The data is to be repeated exactly, with the images removed.

### [DATA FOR REVIEW]
• • • •

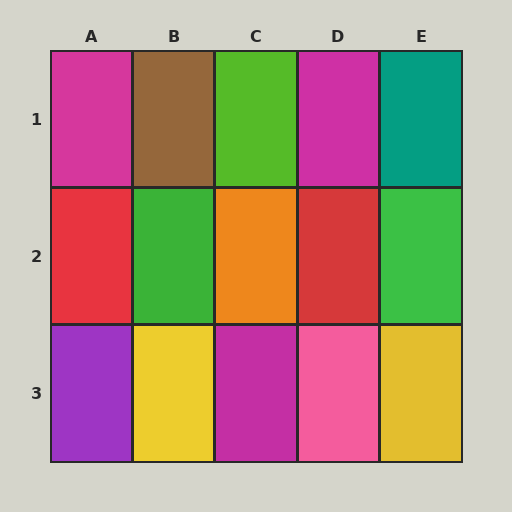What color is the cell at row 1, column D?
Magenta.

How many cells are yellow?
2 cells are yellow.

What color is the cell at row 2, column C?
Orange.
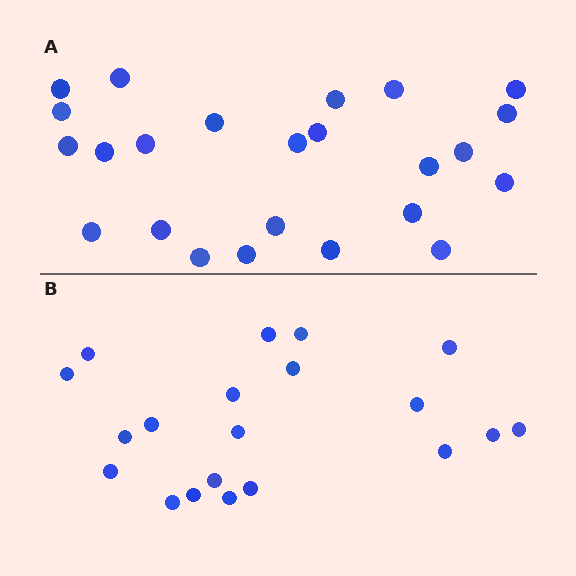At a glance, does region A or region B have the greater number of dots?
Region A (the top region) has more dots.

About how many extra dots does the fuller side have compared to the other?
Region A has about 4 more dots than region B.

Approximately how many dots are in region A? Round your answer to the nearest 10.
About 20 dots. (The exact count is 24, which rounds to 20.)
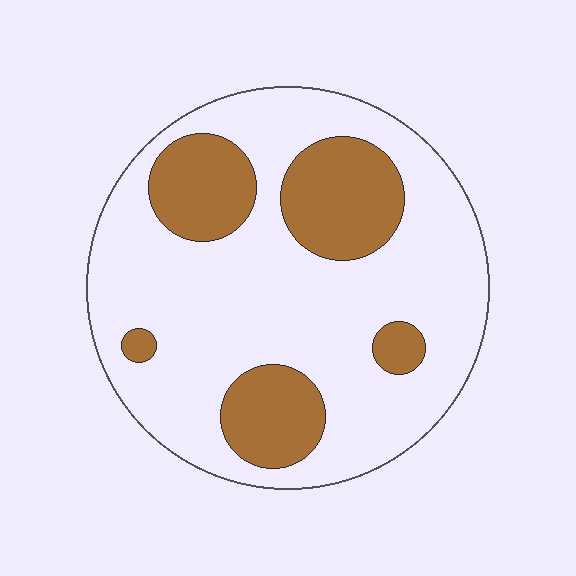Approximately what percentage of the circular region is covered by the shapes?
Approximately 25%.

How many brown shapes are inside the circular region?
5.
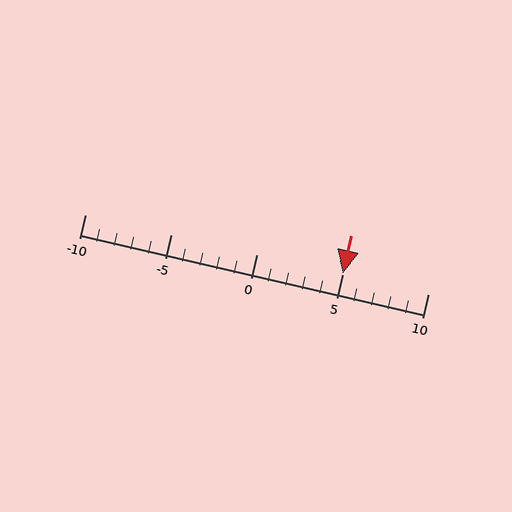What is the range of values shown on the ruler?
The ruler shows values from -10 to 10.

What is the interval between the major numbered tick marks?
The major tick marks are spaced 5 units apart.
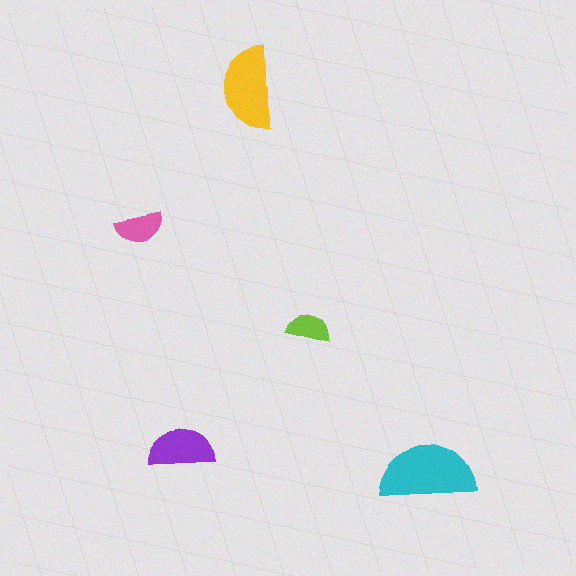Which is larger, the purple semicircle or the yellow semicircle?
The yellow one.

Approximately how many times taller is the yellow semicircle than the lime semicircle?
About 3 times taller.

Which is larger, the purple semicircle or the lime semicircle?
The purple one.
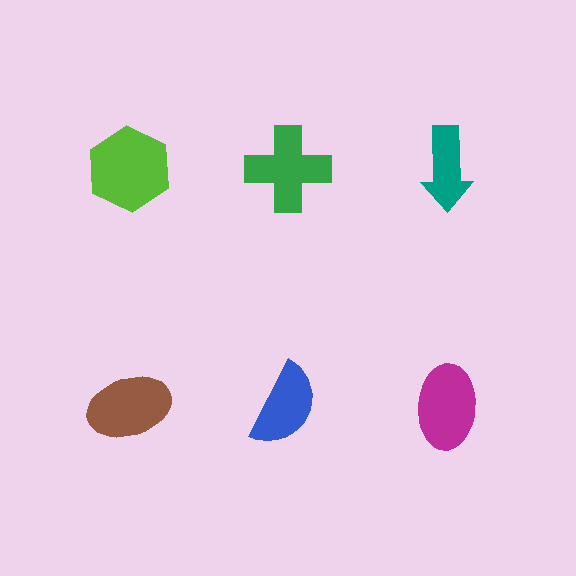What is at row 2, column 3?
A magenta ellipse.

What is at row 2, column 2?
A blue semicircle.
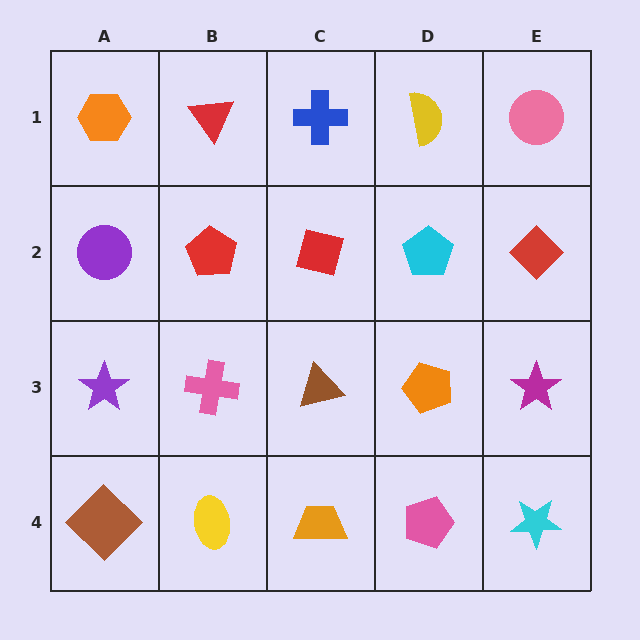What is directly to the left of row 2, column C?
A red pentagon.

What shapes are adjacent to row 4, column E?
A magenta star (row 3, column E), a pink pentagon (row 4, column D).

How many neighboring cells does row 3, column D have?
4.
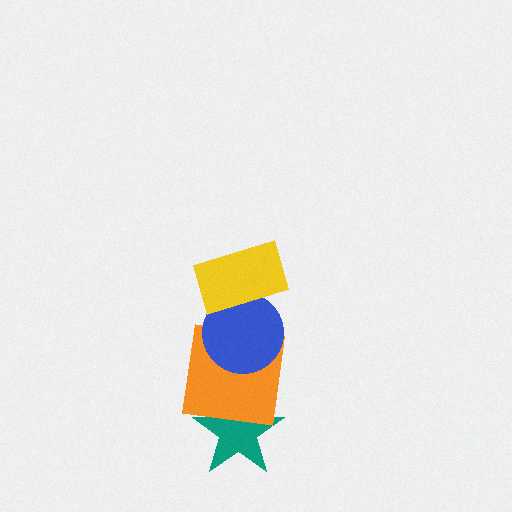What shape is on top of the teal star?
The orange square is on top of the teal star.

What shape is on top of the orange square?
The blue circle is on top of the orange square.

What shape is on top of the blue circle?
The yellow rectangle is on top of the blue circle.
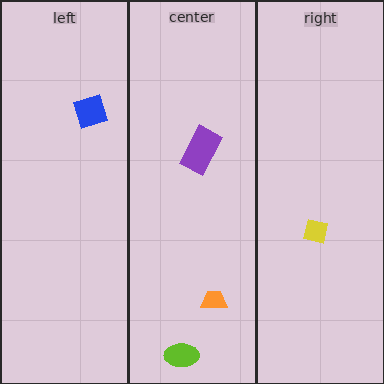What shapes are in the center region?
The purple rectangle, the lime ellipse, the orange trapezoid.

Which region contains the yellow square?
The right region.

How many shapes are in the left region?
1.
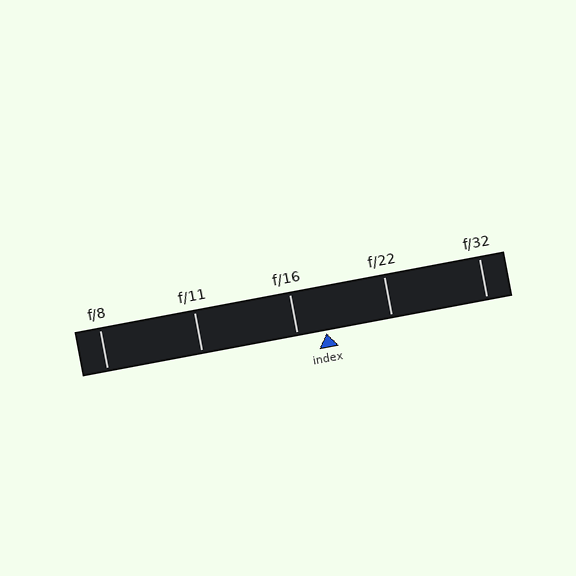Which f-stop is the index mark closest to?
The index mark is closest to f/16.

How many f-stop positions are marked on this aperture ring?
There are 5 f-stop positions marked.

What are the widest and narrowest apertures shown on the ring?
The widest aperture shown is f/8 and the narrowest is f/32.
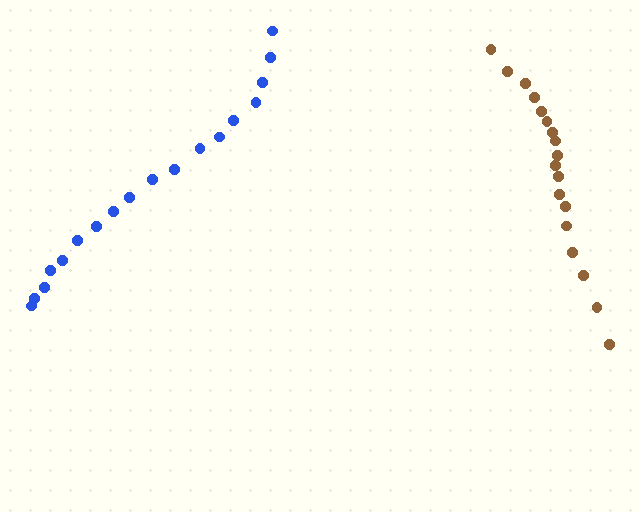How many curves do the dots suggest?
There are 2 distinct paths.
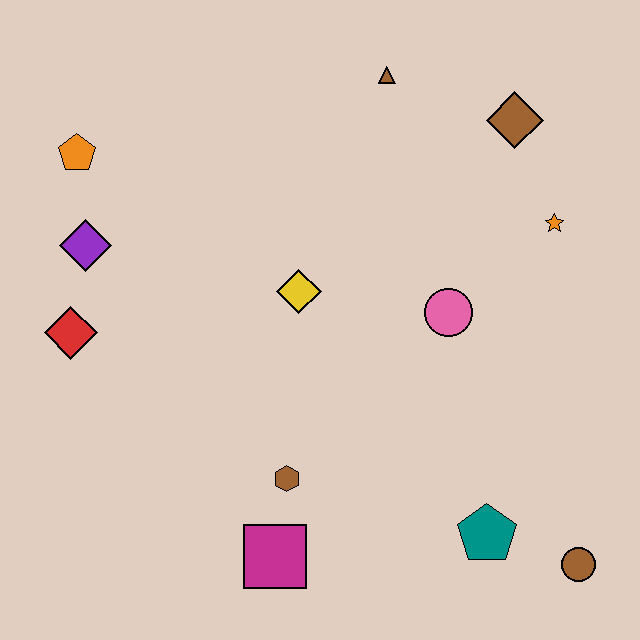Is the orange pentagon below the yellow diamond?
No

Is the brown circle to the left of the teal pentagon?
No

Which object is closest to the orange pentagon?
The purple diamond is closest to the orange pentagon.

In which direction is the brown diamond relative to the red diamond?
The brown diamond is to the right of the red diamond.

• • • •

### [EXERCISE ANSWER]
What color is the cell at row 1, column D?
Magenta.

How many cells are yellow?
2 cells are yellow.

What color is the cell at row 2, column C?
Orange.
At a glance, does region A or region B have the greater number of dots?
Region A (the top region) has more dots.

About how many extra dots does the fuller side have compared to the other?
Region A has about 4 more dots than region B.

Approximately how many dots are in region A? Round your answer to the nearest 10.
About 20 dots. (The exact count is 24, which rounds to 20.)
Approximately what percentage of the circular region is covered by the shapes?
Approximately 25%.

How many brown shapes are inside the circular region?
5.
What is the range of values shown on the ruler?
The ruler shows values from -10 to 10.

What is the interval between the major numbered tick marks?
The major tick marks are spaced 5 units apart.
Which is larger, the purple semicircle or the yellow semicircle?
The yellow one.

Approximately how many times taller is the yellow semicircle than the lime semicircle?
About 3 times taller.

Which is larger, the purple semicircle or the lime semicircle?
The purple one.
What is at row 2, column 3?
A magenta ellipse.

What is at row 2, column 2?
A blue semicircle.
What is directly to the left of row 2, column C?
A red pentagon.

What shapes are adjacent to row 4, column E?
A magenta star (row 3, column E), a pink pentagon (row 4, column D).

How many neighboring cells does row 3, column D have?
4.
What shape is on top of the teal star?
The orange square is on top of the teal star.

What shape is on top of the orange square?
The blue circle is on top of the orange square.

What shape is on top of the blue circle?
The yellow rectangle is on top of the blue circle.
What shapes are in the center region?
The purple rectangle, the lime ellipse, the orange trapezoid.

Which region contains the yellow square?
The right region.

How many shapes are in the left region?
1.
Which f-stop is the index mark closest to?
The index mark is closest to f/16.

How many f-stop positions are marked on this aperture ring?
There are 5 f-stop positions marked.

What are the widest and narrowest apertures shown on the ring?
The widest aperture shown is f/8 and the narrowest is f/32.
How many curves do the dots suggest?
There are 2 distinct paths.
Is the orange pentagon below the yellow diamond?
No

Is the brown circle to the left of the teal pentagon?
No

Which object is closest to the orange pentagon?
The purple diamond is closest to the orange pentagon.

In which direction is the brown diamond relative to the red diamond?
The brown diamond is to the right of the red diamond.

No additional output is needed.